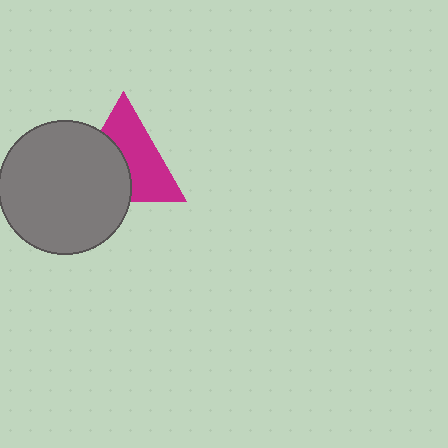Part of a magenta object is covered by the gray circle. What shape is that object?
It is a triangle.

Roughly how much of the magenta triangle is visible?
About half of it is visible (roughly 56%).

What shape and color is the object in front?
The object in front is a gray circle.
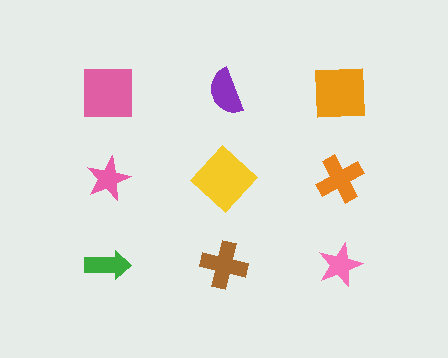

####################

OBJECTIVE:
Transcribe all the data word for word; the images stay out.

EXERCISE ANSWER:
Part of a magenta object is covered by the gray circle. What shape is that object?
It is a triangle.

Roughly how much of the magenta triangle is visible?
About half of it is visible (roughly 56%).

What shape and color is the object in front?
The object in front is a gray circle.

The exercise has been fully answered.